JOB | Transcribe the records that follow in their entirety, omitting any pictures.

MATERIALS PROVIDED |
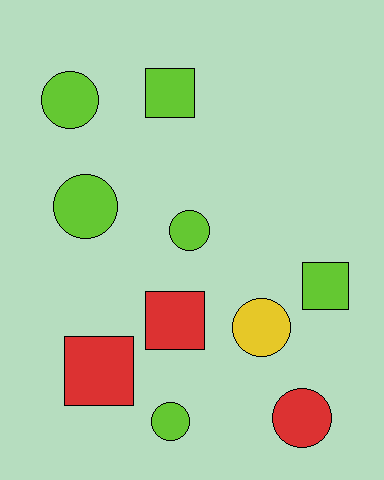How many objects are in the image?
There are 10 objects.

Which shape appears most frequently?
Circle, with 6 objects.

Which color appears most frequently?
Lime, with 6 objects.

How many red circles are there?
There is 1 red circle.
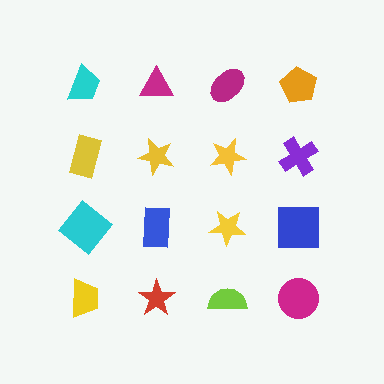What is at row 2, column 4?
A purple cross.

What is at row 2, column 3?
A yellow star.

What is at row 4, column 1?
A yellow trapezoid.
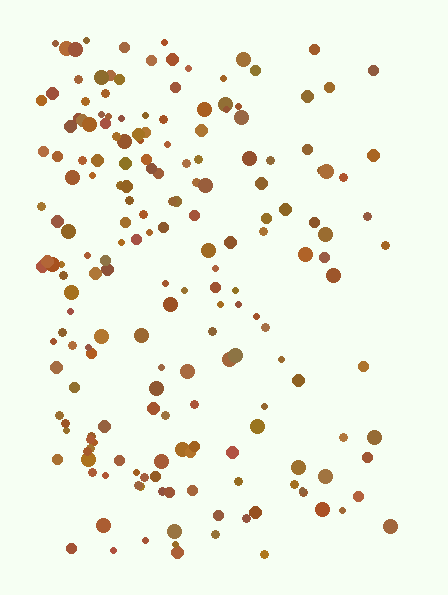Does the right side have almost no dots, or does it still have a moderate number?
Still a moderate number, just noticeably fewer than the left.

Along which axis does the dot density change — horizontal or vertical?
Horizontal.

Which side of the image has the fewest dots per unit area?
The right.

ANSWER TO THE EXERCISE |
How many objects are in the image?
There are 10 objects.

Which shape appears most frequently?
Circle, with 6 objects.

Which color appears most frequently?
Lime, with 6 objects.

How many red circles are there?
There is 1 red circle.
What is at row 2, column 4?
A purple cross.

What is at row 2, column 3?
A yellow star.

What is at row 4, column 1?
A yellow trapezoid.
Does the right side have almost no dots, or does it still have a moderate number?
Still a moderate number, just noticeably fewer than the left.

Along which axis does the dot density change — horizontal or vertical?
Horizontal.

Which side of the image has the fewest dots per unit area?
The right.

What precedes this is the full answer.